What the exercise asks:
Every record must be repeated exactly; omit any pictures they contain.

--------------------

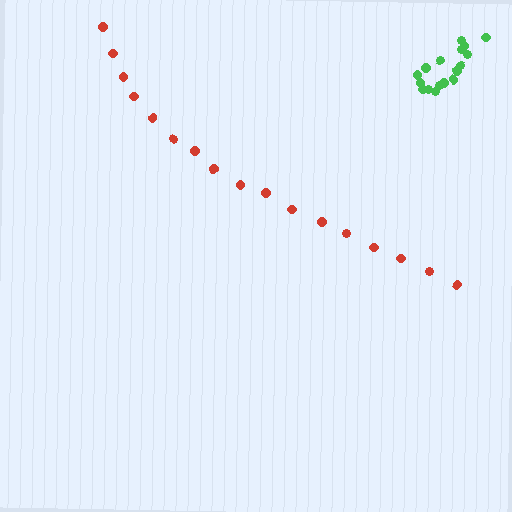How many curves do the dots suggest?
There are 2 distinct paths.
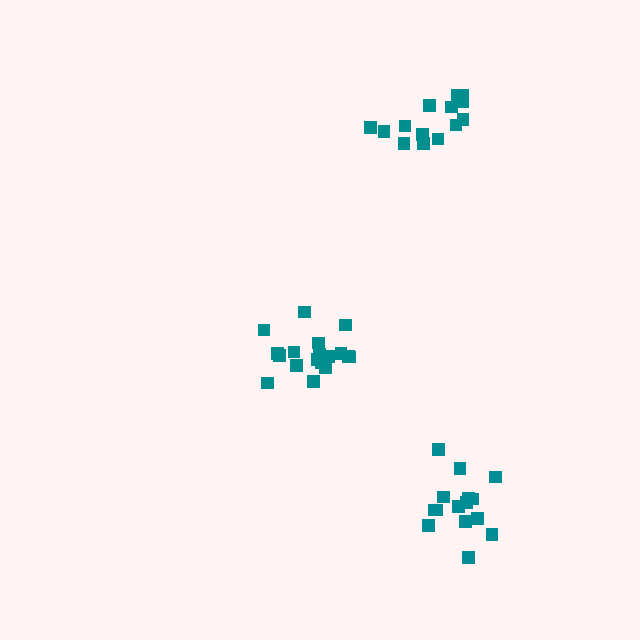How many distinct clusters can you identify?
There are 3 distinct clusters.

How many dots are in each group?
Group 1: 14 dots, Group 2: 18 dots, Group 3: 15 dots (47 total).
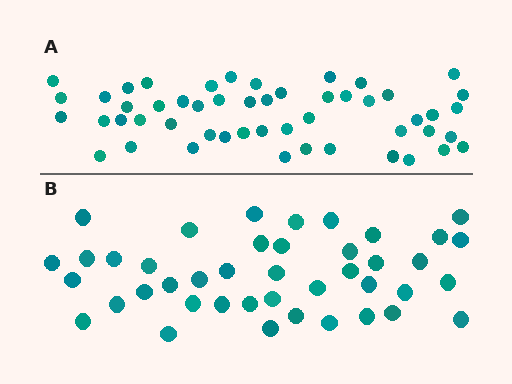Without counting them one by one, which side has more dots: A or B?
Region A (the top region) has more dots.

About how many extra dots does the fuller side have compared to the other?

--------------------

Solution for this exercise:
How many curves do the dots suggest?
There are 2 distinct paths.
How many distinct clusters can you identify?
There are 3 distinct clusters.

How many dots are in each group?
Group 1: 14 dots, Group 2: 18 dots, Group 3: 15 dots (47 total).
Without counting them one by one, which side has more dots: A or B?
Region A (the top region) has more dots.

About how many extra dots does the fuller side have compared to the other?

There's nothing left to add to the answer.